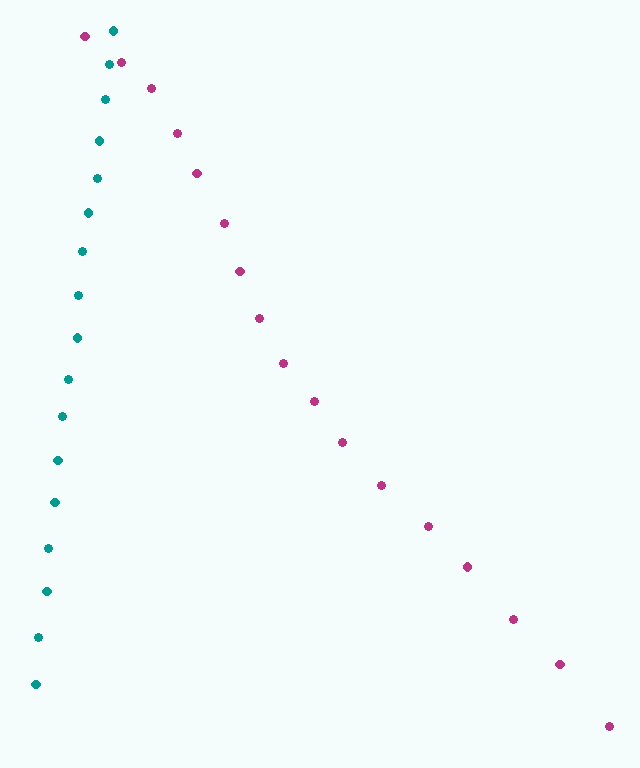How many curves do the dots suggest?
There are 2 distinct paths.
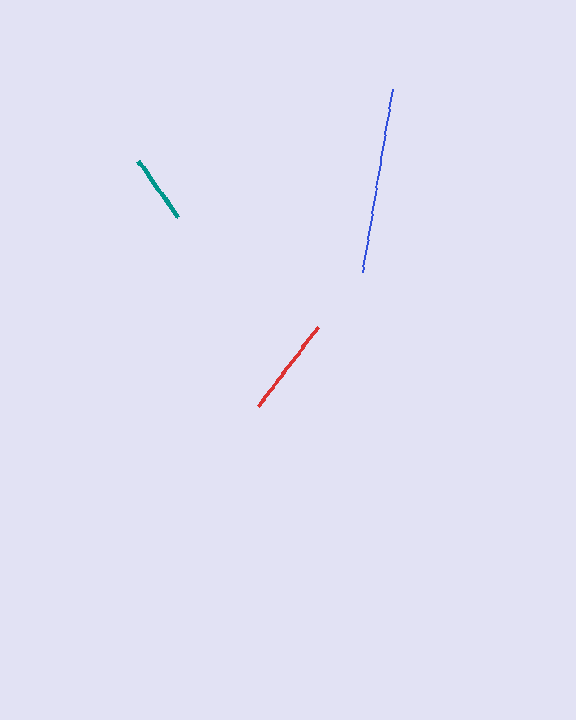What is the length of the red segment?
The red segment is approximately 99 pixels long.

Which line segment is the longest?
The blue line is the longest at approximately 186 pixels.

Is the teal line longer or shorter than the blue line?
The blue line is longer than the teal line.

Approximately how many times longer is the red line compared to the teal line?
The red line is approximately 1.4 times the length of the teal line.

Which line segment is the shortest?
The teal line is the shortest at approximately 69 pixels.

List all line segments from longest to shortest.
From longest to shortest: blue, red, teal.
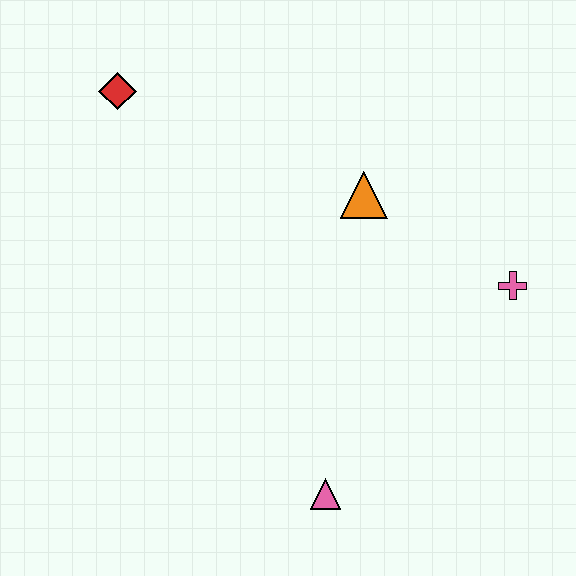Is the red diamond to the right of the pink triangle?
No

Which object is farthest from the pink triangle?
The red diamond is farthest from the pink triangle.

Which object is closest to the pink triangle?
The pink cross is closest to the pink triangle.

--

_Task statement_
Without the pictures, transcribe the listing above exactly.

_Full solution_
How many curves do the dots suggest?
There are 2 distinct paths.
What is the length of the red segment?
The red segment is approximately 99 pixels long.

Which line segment is the longest?
The blue line is the longest at approximately 186 pixels.

Is the teal line longer or shorter than the blue line?
The blue line is longer than the teal line.

Approximately how many times longer is the red line compared to the teal line?
The red line is approximately 1.4 times the length of the teal line.

Which line segment is the shortest?
The teal line is the shortest at approximately 69 pixels.

List all line segments from longest to shortest.
From longest to shortest: blue, red, teal.
Is the red diamond to the right of the pink triangle?
No

Which object is farthest from the pink triangle?
The red diamond is farthest from the pink triangle.

Which object is closest to the pink triangle?
The pink cross is closest to the pink triangle.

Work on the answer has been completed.